[What the task asks]
Quote all entries in full, exactly.

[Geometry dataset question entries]
◇ ◇ ◇

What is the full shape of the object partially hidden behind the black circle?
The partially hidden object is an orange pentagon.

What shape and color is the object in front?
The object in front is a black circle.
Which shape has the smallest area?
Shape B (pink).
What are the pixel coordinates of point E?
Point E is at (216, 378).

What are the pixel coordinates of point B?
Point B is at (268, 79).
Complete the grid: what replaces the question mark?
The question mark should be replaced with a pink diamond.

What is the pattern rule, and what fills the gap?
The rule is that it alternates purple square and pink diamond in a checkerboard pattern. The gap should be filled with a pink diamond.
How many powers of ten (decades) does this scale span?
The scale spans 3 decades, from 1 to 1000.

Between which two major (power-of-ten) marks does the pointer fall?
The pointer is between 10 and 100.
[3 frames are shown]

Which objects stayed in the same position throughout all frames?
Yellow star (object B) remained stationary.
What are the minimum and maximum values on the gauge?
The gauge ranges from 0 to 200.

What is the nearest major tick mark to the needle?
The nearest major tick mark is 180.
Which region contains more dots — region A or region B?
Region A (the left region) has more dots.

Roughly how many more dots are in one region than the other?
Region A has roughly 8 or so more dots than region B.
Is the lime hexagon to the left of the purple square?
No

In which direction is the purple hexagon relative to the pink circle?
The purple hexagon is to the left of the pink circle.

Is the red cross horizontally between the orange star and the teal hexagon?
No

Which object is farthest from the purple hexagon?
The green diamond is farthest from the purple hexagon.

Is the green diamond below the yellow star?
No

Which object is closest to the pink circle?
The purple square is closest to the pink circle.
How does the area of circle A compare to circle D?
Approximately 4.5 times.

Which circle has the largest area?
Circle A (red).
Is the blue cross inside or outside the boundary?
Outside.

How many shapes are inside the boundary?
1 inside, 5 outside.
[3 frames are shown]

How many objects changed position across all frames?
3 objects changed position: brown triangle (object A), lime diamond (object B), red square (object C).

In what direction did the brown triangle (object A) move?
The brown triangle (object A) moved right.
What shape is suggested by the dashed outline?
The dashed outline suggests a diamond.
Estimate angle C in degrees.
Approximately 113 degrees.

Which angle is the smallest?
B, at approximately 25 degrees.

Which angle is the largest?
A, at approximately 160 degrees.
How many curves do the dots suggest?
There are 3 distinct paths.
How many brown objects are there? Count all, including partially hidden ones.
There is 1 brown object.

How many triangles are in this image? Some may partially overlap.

◇ ◇ ◇

[Response to the task]
What is the full shape of the object partially hidden behind the black circle?
The partially hidden object is an orange pentagon.

What shape and color is the object in front?
The object in front is a black circle.
Which shape has the smallest area?
Shape B (pink).
What are the pixel coordinates of point E?
Point E is at (216, 378).

What are the pixel coordinates of point B?
Point B is at (268, 79).
Complete the grid: what replaces the question mark?
The question mark should be replaced with a pink diamond.

What is the pattern rule, and what fills the gap?
The rule is that it alternates purple square and pink diamond in a checkerboard pattern. The gap should be filled with a pink diamond.
How many powers of ten (decades) does this scale span?
The scale spans 3 decades, from 1 to 1000.

Between which two major (power-of-ten) marks does the pointer fall?
The pointer is between 10 and 100.
[3 frames are shown]

Which objects stayed in the same position throughout all frames?
Yellow star (object B) remained stationary.
What are the minimum and maximum values on the gauge?
The gauge ranges from 0 to 200.

What is the nearest major tick mark to the needle?
The nearest major tick mark is 180.
Which region contains more dots — region A or region B?
Region A (the left region) has more dots.

Roughly how many more dots are in one region than the other?
Region A has roughly 8 or so more dots than region B.
Is the lime hexagon to the left of the purple square?
No

In which direction is the purple hexagon relative to the pink circle?
The purple hexagon is to the left of the pink circle.

Is the red cross horizontally between the orange star and the teal hexagon?
No

Which object is farthest from the purple hexagon?
The green diamond is farthest from the purple hexagon.

Is the green diamond below the yellow star?
No

Which object is closest to the pink circle?
The purple square is closest to the pink circle.
How does the area of circle A compare to circle D?
Approximately 4.5 times.

Which circle has the largest area?
Circle A (red).
Is the blue cross inside or outside the boundary?
Outside.

How many shapes are inside the boundary?
1 inside, 5 outside.
[3 frames are shown]

How many objects changed position across all frames?
3 objects changed position: brown triangle (object A), lime diamond (object B), red square (object C).

In what direction did the brown triangle (object A) move?
The brown triangle (object A) moved right.
What shape is suggested by the dashed outline?
The dashed outline suggests a diamond.
Estimate angle C in degrees.
Approximately 113 degrees.

Which angle is the smallest?
B, at approximately 25 degrees.

Which angle is the largest?
A, at approximately 160 degrees.
How many curves do the dots suggest?
There are 3 distinct paths.
How many brown objects are there? Count all, including partially hidden ones.
There is 1 brown object.

How many triangles are in this image? Some may partially overlap.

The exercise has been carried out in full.